Required task: Print the records again, character for character.

Available records:
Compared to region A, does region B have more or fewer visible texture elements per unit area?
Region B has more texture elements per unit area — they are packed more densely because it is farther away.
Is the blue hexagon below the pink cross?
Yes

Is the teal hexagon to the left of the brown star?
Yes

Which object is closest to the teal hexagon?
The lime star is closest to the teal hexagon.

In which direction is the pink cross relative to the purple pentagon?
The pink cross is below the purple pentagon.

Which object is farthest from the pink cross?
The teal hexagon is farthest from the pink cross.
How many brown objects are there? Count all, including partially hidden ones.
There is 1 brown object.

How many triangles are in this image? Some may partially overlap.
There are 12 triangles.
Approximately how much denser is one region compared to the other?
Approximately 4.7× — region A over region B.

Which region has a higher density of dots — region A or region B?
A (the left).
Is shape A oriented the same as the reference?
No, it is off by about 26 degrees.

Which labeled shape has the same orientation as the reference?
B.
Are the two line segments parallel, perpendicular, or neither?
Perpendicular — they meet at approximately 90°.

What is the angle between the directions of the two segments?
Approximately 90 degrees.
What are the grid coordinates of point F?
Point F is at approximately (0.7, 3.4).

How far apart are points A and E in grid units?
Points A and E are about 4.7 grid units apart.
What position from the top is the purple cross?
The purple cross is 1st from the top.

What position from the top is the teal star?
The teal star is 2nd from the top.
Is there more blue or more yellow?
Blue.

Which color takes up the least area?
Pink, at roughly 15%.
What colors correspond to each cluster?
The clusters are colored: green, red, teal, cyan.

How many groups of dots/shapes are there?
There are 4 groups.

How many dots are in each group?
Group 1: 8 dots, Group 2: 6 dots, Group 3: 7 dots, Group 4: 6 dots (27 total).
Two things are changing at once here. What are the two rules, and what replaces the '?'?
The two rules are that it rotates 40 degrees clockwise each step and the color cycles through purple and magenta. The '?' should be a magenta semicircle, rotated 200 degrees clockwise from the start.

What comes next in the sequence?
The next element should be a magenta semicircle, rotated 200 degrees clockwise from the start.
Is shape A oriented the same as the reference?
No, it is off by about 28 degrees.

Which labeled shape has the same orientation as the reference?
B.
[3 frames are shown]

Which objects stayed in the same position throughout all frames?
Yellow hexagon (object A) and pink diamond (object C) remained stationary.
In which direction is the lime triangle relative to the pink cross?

Result of the task:
Compared to region A, does region B have more or fewer visible texture elements per unit area?
Region B has more texture elements per unit area — they are packed more densely because it is farther away.
Is the blue hexagon below the pink cross?
Yes

Is the teal hexagon to the left of the brown star?
Yes

Which object is closest to the teal hexagon?
The lime star is closest to the teal hexagon.

In which direction is the pink cross relative to the purple pentagon?
The pink cross is below the purple pentagon.

Which object is farthest from the pink cross?
The teal hexagon is farthest from the pink cross.
How many brown objects are there? Count all, including partially hidden ones.
There is 1 brown object.

How many triangles are in this image? Some may partially overlap.
There are 12 triangles.
Approximately how much denser is one region compared to the other?
Approximately 4.7× — region A over region B.

Which region has a higher density of dots — region A or region B?
A (the left).
Is shape A oriented the same as the reference?
No, it is off by about 26 degrees.

Which labeled shape has the same orientation as the reference?
B.
Are the two line segments parallel, perpendicular, or neither?
Perpendicular — they meet at approximately 90°.

What is the angle between the directions of the two segments?
Approximately 90 degrees.
What are the grid coordinates of point F?
Point F is at approximately (0.7, 3.4).

How far apart are points A and E in grid units?
Points A and E are about 4.7 grid units apart.
What position from the top is the purple cross?
The purple cross is 1st from the top.

What position from the top is the teal star?
The teal star is 2nd from the top.
Is there more blue or more yellow?
Blue.

Which color takes up the least area?
Pink, at roughly 15%.
What colors correspond to each cluster?
The clusters are colored: green, red, teal, cyan.

How many groups of dots/shapes are there?
There are 4 groups.

How many dots are in each group?
Group 1: 8 dots, Group 2: 6 dots, Group 3: 7 dots, Group 4: 6 dots (27 total).
Two things are changing at once here. What are the two rules, and what replaces the '?'?
The two rules are that it rotates 40 degrees clockwise each step and the color cycles through purple and magenta. The '?' should be a magenta semicircle, rotated 200 degrees clockwise from the start.

What comes next in the sequence?
The next element should be a magenta semicircle, rotated 200 degrees clockwise from the start.
Is shape A oriented the same as the reference?
No, it is off by about 28 degrees.

Which labeled shape has the same orientation as the reference?
B.
[3 frames are shown]

Which objects stayed in the same position throughout all frames?
Yellow hexagon (object A) and pink diamond (object C) remained stationary.
In which direction is the lime triangle relative to the pink cross?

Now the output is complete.